───── Records supplied ─────
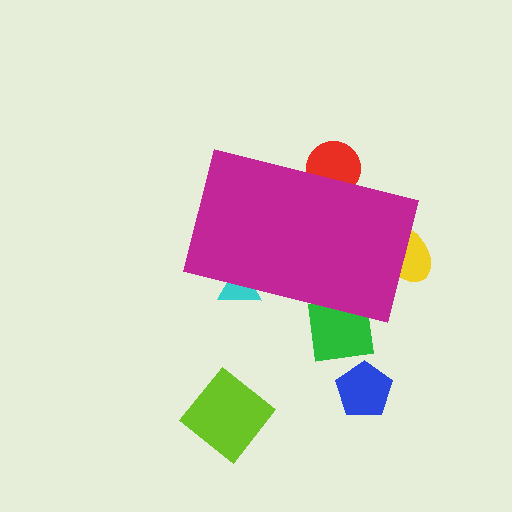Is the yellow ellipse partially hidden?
Yes, the yellow ellipse is partially hidden behind the magenta rectangle.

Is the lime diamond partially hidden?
No, the lime diamond is fully visible.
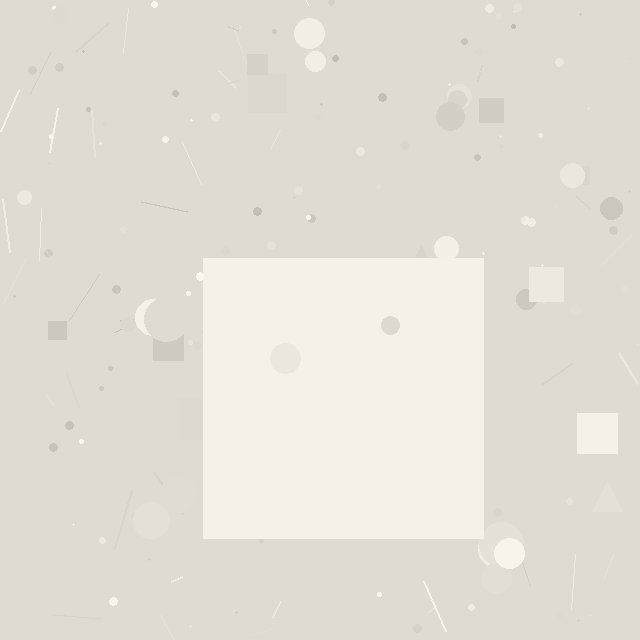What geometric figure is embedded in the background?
A square is embedded in the background.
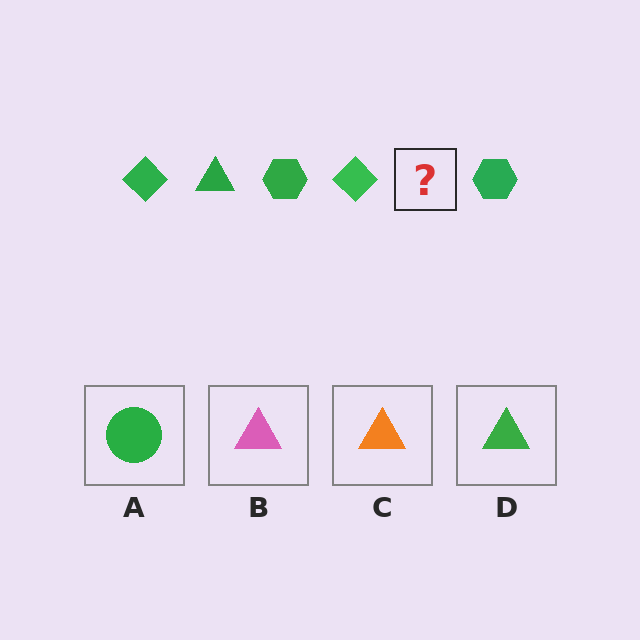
─────
Stated problem: Omit the pictures and reproduce the listing exactly.

Answer to the task:
Is the yellow ellipse partially hidden?
Yes, the yellow ellipse is partially hidden behind the magenta rectangle.

Is the lime diamond partially hidden?
No, the lime diamond is fully visible.
What geometric figure is embedded in the background?
A square is embedded in the background.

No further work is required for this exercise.